▶ **PROBLEM DETAILS**: Could you copy exactly the lines from the one containing "What shape is" through the last line of the records below, leaving out any pictures?

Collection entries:
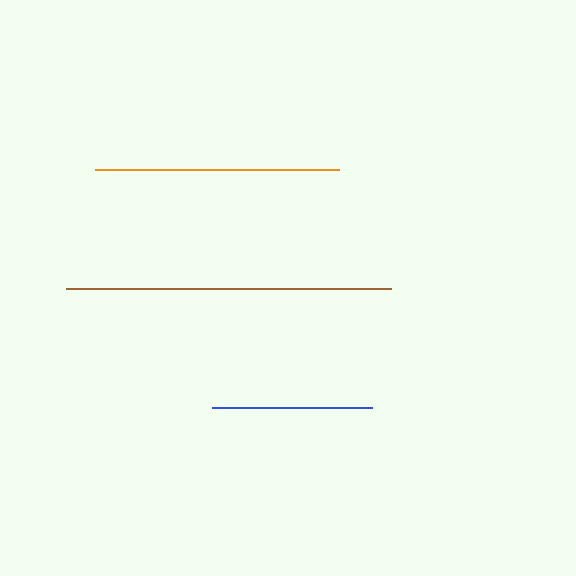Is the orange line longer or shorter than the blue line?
The orange line is longer than the blue line.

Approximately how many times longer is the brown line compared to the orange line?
The brown line is approximately 1.3 times the length of the orange line.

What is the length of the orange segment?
The orange segment is approximately 244 pixels long.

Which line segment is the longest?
The brown line is the longest at approximately 325 pixels.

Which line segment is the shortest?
The blue line is the shortest at approximately 160 pixels.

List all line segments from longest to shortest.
From longest to shortest: brown, orange, blue.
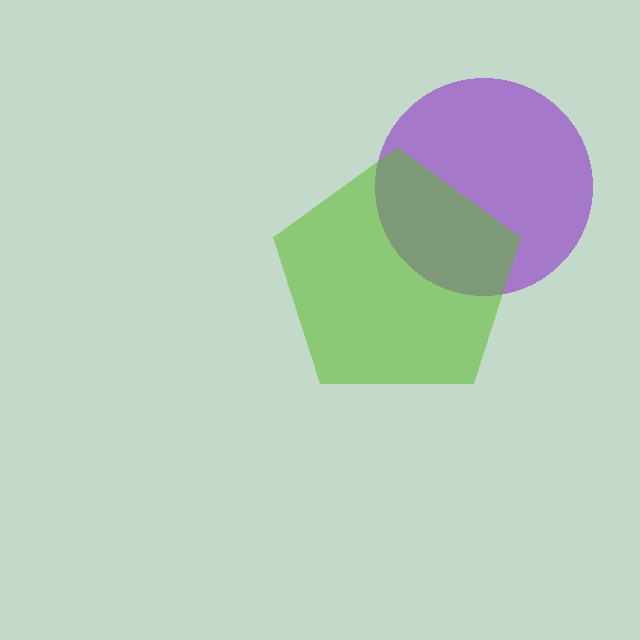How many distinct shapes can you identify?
There are 2 distinct shapes: a purple circle, a lime pentagon.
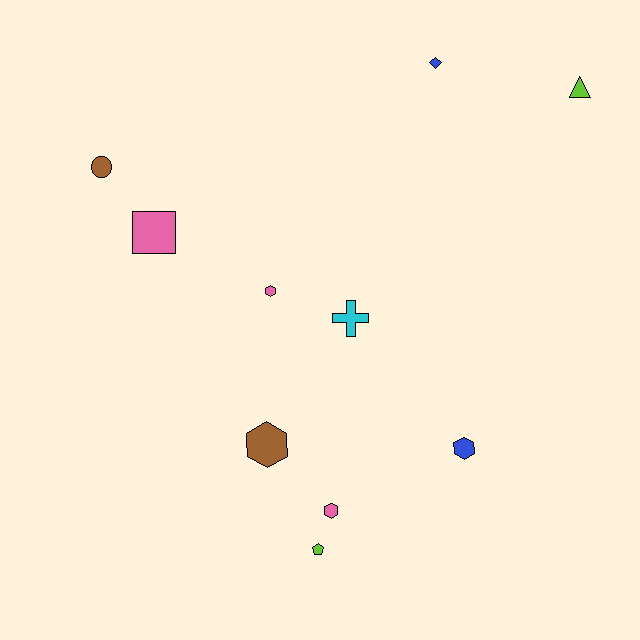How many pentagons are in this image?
There is 1 pentagon.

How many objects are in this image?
There are 10 objects.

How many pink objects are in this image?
There are 3 pink objects.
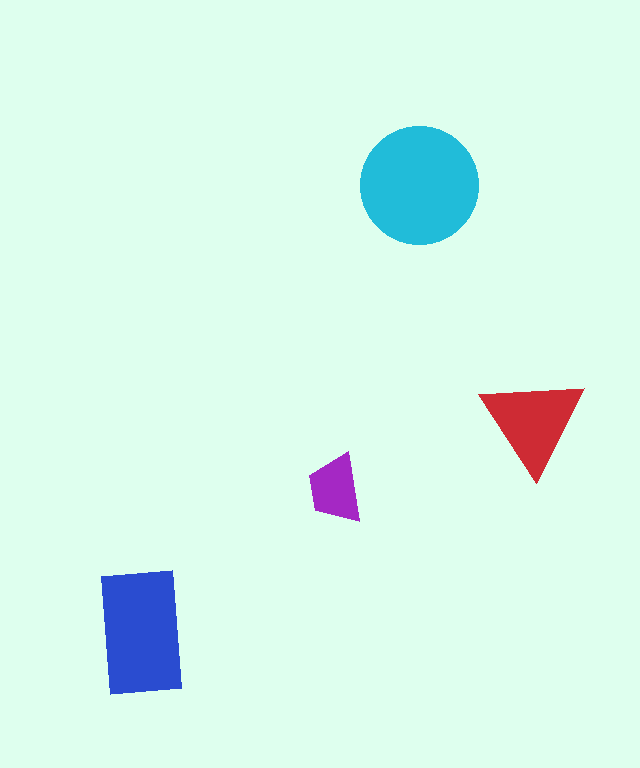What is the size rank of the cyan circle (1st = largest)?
1st.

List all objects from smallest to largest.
The purple trapezoid, the red triangle, the blue rectangle, the cyan circle.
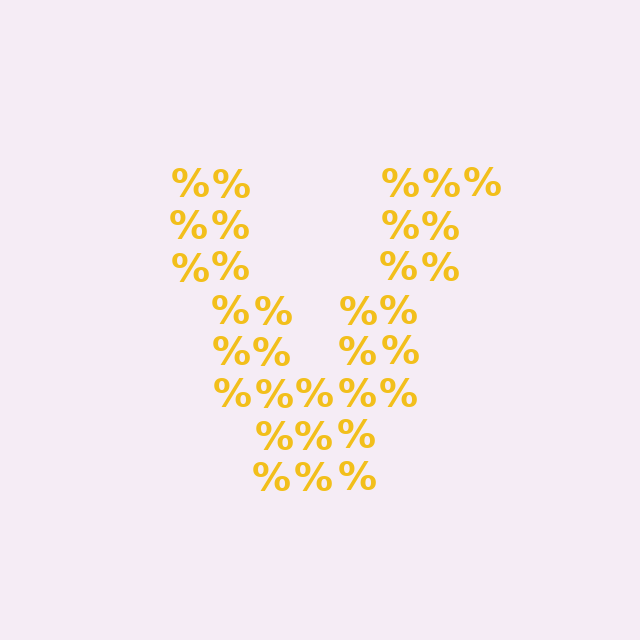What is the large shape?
The large shape is the letter V.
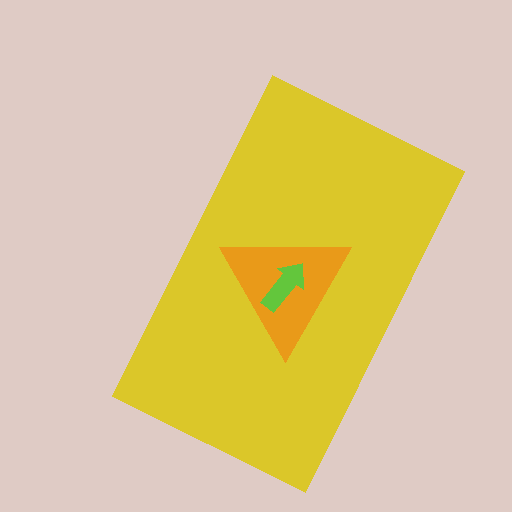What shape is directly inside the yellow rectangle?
The orange triangle.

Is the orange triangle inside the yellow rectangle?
Yes.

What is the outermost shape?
The yellow rectangle.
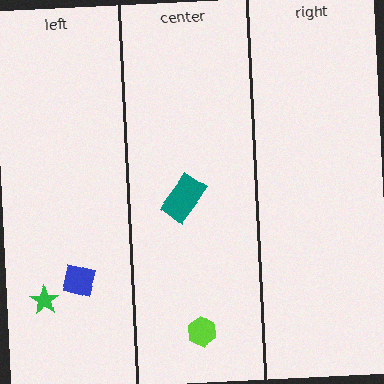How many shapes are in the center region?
2.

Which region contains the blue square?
The left region.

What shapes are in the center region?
The teal rectangle, the lime hexagon.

▶ **THE REPLY**:
What shape is directly inside the yellow rectangle?
The orange triangle.

Is the orange triangle inside the yellow rectangle?
Yes.

What is the outermost shape?
The yellow rectangle.
How many shapes are in the center region?
2.

Which region contains the blue square?
The left region.

What shapes are in the center region?
The teal rectangle, the lime hexagon.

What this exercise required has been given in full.